Problem:
Can you transcribe every record below exactly as it appears?
[BEGIN Records for this exercise]
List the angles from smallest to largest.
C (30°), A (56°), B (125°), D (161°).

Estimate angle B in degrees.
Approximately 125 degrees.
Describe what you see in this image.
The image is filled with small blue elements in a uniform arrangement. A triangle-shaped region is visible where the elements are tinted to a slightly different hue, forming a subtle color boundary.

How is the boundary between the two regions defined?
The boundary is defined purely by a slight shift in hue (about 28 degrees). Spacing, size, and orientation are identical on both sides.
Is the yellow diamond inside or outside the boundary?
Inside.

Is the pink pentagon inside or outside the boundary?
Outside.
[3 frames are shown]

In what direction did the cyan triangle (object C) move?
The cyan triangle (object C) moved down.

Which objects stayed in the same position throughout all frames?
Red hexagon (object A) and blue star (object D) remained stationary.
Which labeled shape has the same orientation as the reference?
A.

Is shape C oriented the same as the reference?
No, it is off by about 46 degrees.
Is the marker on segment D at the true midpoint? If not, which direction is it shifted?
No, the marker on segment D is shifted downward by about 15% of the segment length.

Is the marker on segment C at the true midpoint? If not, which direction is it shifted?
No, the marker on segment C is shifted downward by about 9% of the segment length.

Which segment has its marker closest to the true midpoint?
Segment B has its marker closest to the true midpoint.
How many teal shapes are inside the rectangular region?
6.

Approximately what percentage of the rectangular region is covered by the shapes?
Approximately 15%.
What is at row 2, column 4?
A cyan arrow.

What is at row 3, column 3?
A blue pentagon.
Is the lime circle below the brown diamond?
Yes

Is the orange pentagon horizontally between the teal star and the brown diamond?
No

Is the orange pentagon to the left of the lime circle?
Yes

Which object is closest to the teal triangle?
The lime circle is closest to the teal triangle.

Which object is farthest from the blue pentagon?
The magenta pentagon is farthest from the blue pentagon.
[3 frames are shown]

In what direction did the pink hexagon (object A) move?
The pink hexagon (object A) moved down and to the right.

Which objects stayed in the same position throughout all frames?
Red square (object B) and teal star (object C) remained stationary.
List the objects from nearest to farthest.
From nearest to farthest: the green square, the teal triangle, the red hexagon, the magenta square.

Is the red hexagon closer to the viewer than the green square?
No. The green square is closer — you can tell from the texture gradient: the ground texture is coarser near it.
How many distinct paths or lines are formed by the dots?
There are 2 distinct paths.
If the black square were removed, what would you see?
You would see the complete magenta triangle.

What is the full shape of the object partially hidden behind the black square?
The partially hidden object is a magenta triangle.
[END Records for this exercise]
Answer below:
List the angles from smallest to largest.
C (30°), A (56°), B (125°), D (161°).

Estimate angle B in degrees.
Approximately 125 degrees.
Describe what you see in this image.
The image is filled with small blue elements in a uniform arrangement. A triangle-shaped region is visible where the elements are tinted to a slightly different hue, forming a subtle color boundary.

How is the boundary between the two regions defined?
The boundary is defined purely by a slight shift in hue (about 28 degrees). Spacing, size, and orientation are identical on both sides.
Is the yellow diamond inside or outside the boundary?
Inside.

Is the pink pentagon inside or outside the boundary?
Outside.
[3 frames are shown]

In what direction did the cyan triangle (object C) move?
The cyan triangle (object C) moved down.

Which objects stayed in the same position throughout all frames?
Red hexagon (object A) and blue star (object D) remained stationary.
Which labeled shape has the same orientation as the reference?
A.

Is shape C oriented the same as the reference?
No, it is off by about 46 degrees.
Is the marker on segment D at the true midpoint? If not, which direction is it shifted?
No, the marker on segment D is shifted downward by about 15% of the segment length.

Is the marker on segment C at the true midpoint? If not, which direction is it shifted?
No, the marker on segment C is shifted downward by about 9% of the segment length.

Which segment has its marker closest to the true midpoint?
Segment B has its marker closest to the true midpoint.
How many teal shapes are inside the rectangular region?
6.

Approximately what percentage of the rectangular region is covered by the shapes?
Approximately 15%.
What is at row 2, column 4?
A cyan arrow.

What is at row 3, column 3?
A blue pentagon.
Is the lime circle below the brown diamond?
Yes

Is the orange pentagon horizontally between the teal star and the brown diamond?
No

Is the orange pentagon to the left of the lime circle?
Yes

Which object is closest to the teal triangle?
The lime circle is closest to the teal triangle.

Which object is farthest from the blue pentagon?
The magenta pentagon is farthest from the blue pentagon.
[3 frames are shown]

In what direction did the pink hexagon (object A) move?
The pink hexagon (object A) moved down and to the right.

Which objects stayed in the same position throughout all frames?
Red square (object B) and teal star (object C) remained stationary.
List the objects from nearest to farthest.
From nearest to farthest: the green square, the teal triangle, the red hexagon, the magenta square.

Is the red hexagon closer to the viewer than the green square?
No. The green square is closer — you can tell from the texture gradient: the ground texture is coarser near it.
How many distinct paths or lines are formed by the dots?
There are 2 distinct paths.
If the black square were removed, what would you see?
You would see the complete magenta triangle.

What is the full shape of the object partially hidden behind the black square?
The partially hidden object is a magenta triangle.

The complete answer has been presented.